*AIM*: Leave out all pictures. Extract exactly the lines from the one containing "Is the pink" through the end of the data.

*EXTRACTED ENTRIES*:
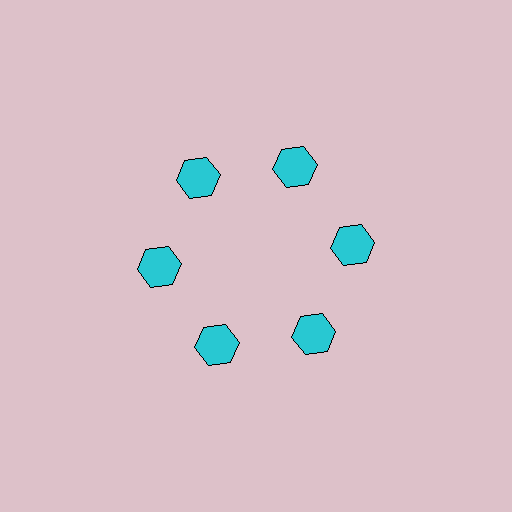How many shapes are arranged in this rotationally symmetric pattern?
There are 6 shapes, arranged in 6 groups of 1.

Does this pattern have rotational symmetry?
Yes, this pattern has 6-fold rotational symmetry. It looks the same after rotating 60 degrees around the center.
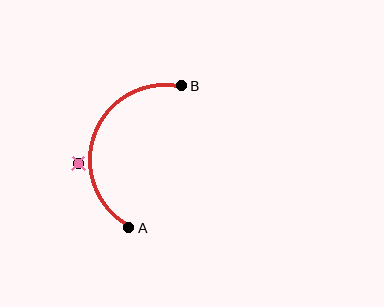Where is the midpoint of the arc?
The arc midpoint is the point on the curve farthest from the straight line joining A and B. It sits to the left of that line.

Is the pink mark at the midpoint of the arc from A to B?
No — the pink mark does not lie on the arc at all. It sits slightly outside the curve.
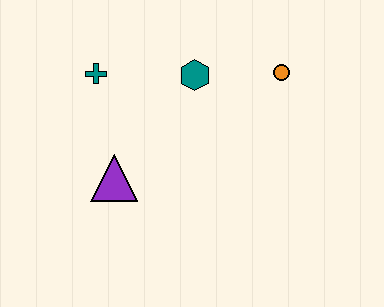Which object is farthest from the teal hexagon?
The purple triangle is farthest from the teal hexagon.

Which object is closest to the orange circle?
The teal hexagon is closest to the orange circle.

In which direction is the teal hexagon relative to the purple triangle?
The teal hexagon is above the purple triangle.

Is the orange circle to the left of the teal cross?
No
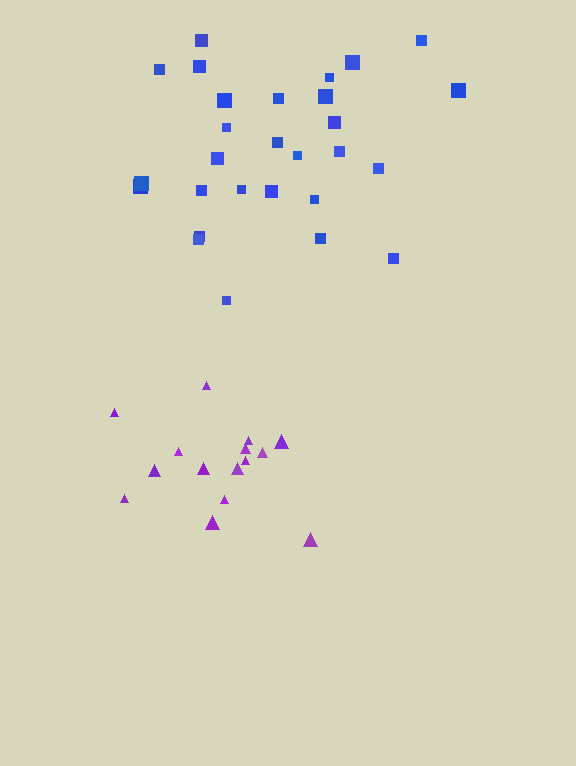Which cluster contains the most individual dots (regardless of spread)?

*REPLY*:
Is the pink mark at the midpoint of the arc from A to B?
No — the pink mark does not lie on the arc at all. It sits slightly outside the curve.
Which object is farthest from the teal hexagon?
The purple triangle is farthest from the teal hexagon.

Which object is closest to the orange circle?
The teal hexagon is closest to the orange circle.

In which direction is the teal hexagon relative to the purple triangle?
The teal hexagon is above the purple triangle.

Is the orange circle to the left of the teal cross?
No
Which cluster contains the most individual dots (regardless of spread)?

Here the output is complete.